--- STATED GOAL ---
Write out the entries below once more, exactly, with the pictures left out.

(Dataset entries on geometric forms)
══════════════════════════════

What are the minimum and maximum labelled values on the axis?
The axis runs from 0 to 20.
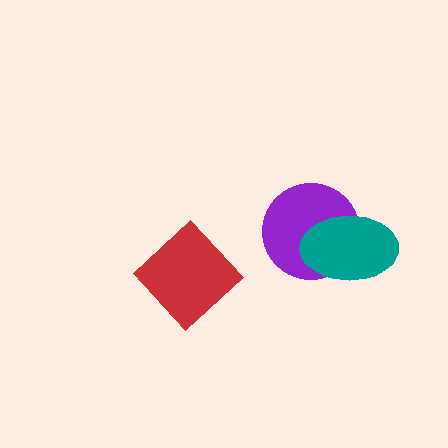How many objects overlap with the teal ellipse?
1 object overlaps with the teal ellipse.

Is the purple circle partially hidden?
Yes, it is partially covered by another shape.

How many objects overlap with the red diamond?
0 objects overlap with the red diamond.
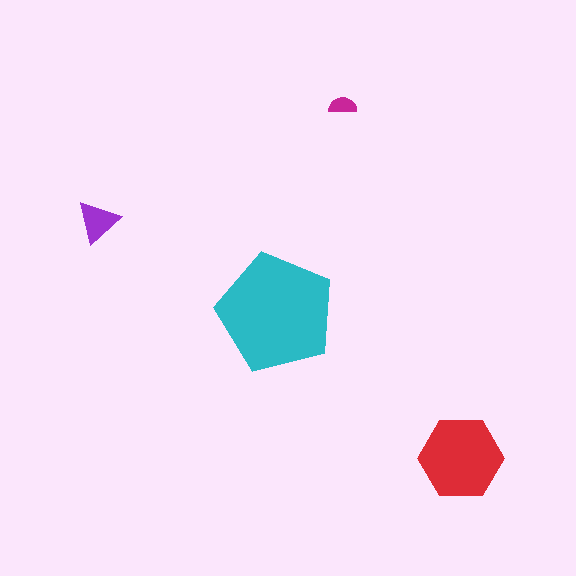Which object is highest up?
The magenta semicircle is topmost.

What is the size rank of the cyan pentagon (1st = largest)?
1st.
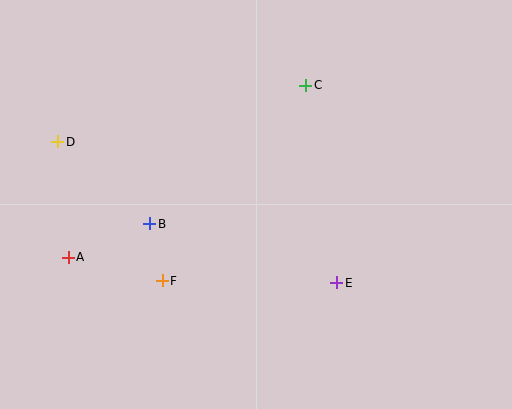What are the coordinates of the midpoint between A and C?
The midpoint between A and C is at (187, 171).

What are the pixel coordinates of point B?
Point B is at (150, 224).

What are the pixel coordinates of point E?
Point E is at (337, 283).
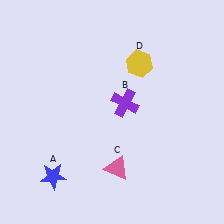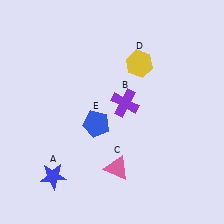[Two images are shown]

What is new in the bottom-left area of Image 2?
A blue pentagon (E) was added in the bottom-left area of Image 2.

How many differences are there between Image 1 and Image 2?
There is 1 difference between the two images.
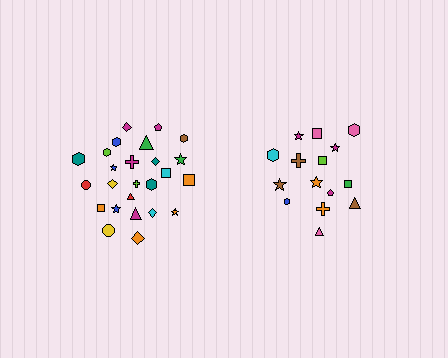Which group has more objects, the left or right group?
The left group.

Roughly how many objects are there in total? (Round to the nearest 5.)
Roughly 40 objects in total.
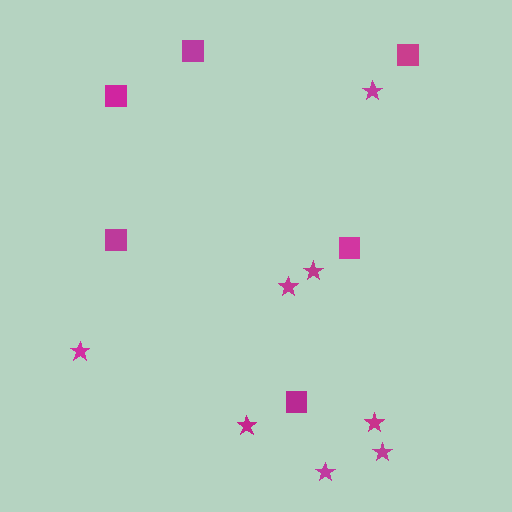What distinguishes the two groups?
There are 2 groups: one group of squares (6) and one group of stars (8).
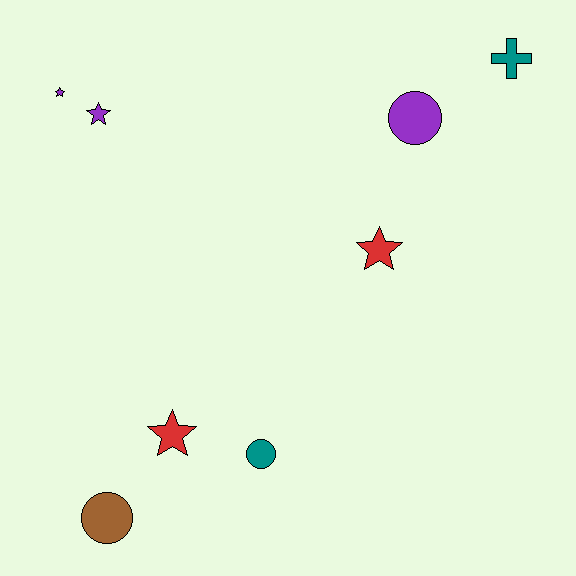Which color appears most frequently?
Purple, with 3 objects.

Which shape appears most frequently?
Star, with 4 objects.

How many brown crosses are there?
There are no brown crosses.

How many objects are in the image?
There are 8 objects.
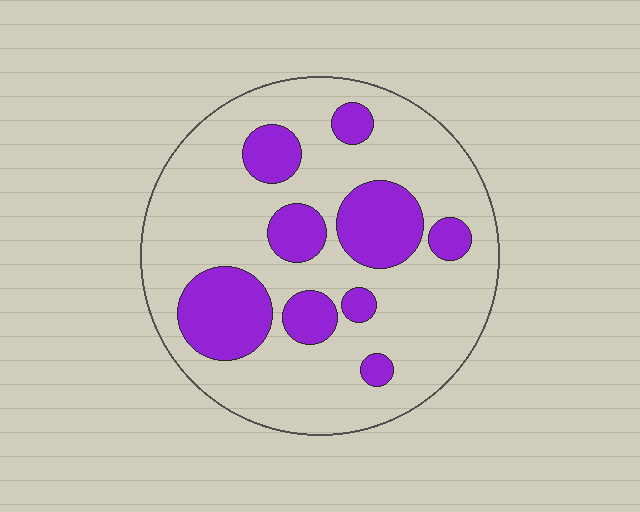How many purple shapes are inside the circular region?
9.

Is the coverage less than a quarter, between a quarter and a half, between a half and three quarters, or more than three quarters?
Between a quarter and a half.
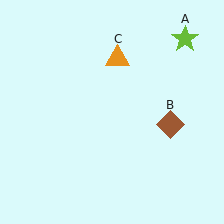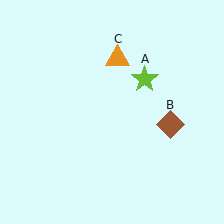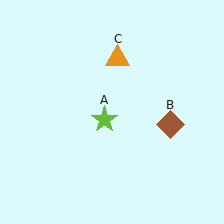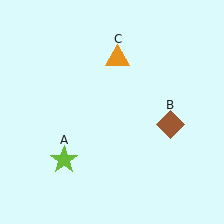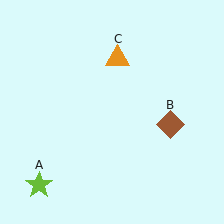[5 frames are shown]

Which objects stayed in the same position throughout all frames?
Brown diamond (object B) and orange triangle (object C) remained stationary.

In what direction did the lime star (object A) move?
The lime star (object A) moved down and to the left.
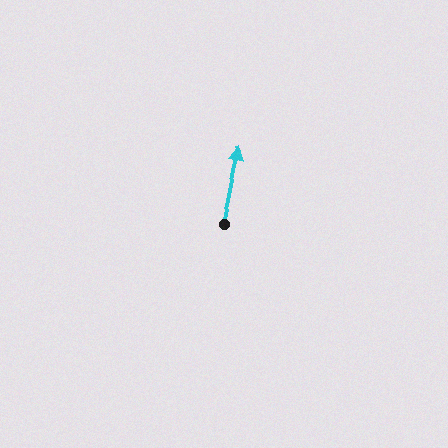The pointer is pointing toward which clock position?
Roughly 12 o'clock.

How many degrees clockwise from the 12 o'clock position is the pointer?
Approximately 12 degrees.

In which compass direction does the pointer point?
North.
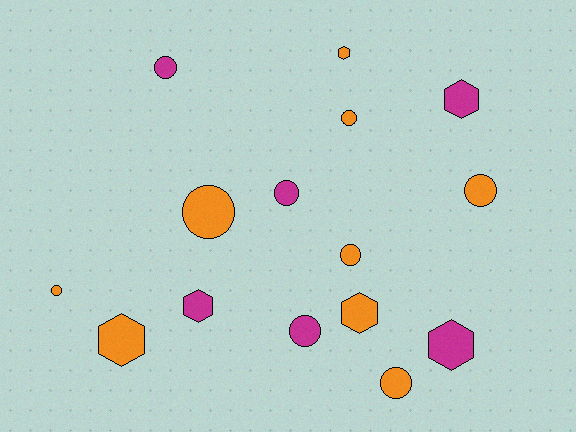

══════════════════════════════

--- OUTPUT FOR THIS EXERCISE ---
What are the minimum and maximum labelled values on the axis?
The axis runs from 0 to 20.
How many objects overlap with the teal ellipse?
1 object overlaps with the teal ellipse.

Is the purple circle partially hidden?
Yes, it is partially covered by another shape.

How many objects overlap with the red diamond?
0 objects overlap with the red diamond.
Which object is highest up?
The magenta semicircle is topmost.

What is the size rank of the cyan pentagon (1st = largest)?
1st.
What are the coordinates of the midpoint between A and C?
The midpoint between A and C is at (187, 171).

What are the pixel coordinates of point B?
Point B is at (150, 224).

What are the pixel coordinates of point E?
Point E is at (337, 283).
[Two images are shown]

What is new in the bottom-left area of Image 2?
A blue pentagon (E) was added in the bottom-left area of Image 2.

How many differences are there between Image 1 and Image 2?
There is 1 difference between the two images.
Which group has more objects, the left or right group?
The left group.

Roughly how many objects are there in total? (Round to the nearest 5.)
Roughly 40 objects in total.
What distinguishes the two groups?
There are 2 groups: one group of squares (6) and one group of stars (8).
Which color appears most frequently?
Purple, with 3 objects.

Which shape appears most frequently?
Star, with 4 objects.

How many brown crosses are there?
There are no brown crosses.

How many objects are in the image?
There are 8 objects.
How many purple shapes are inside the circular region?
9.

Is the coverage less than a quarter, between a quarter and a half, between a half and three quarters, or more than three quarters?
Between a quarter and a half.
[5 frames are shown]

Which objects stayed in the same position throughout all frames?
Brown diamond (object B) and orange triangle (object C) remained stationary.

In what direction did the lime star (object A) move?
The lime star (object A) moved down and to the left.
The pointer is pointing toward which clock position?
Roughly 12 o'clock.

How many degrees clockwise from the 12 o'clock position is the pointer?
Approximately 12 degrees.

In which compass direction does the pointer point?
North.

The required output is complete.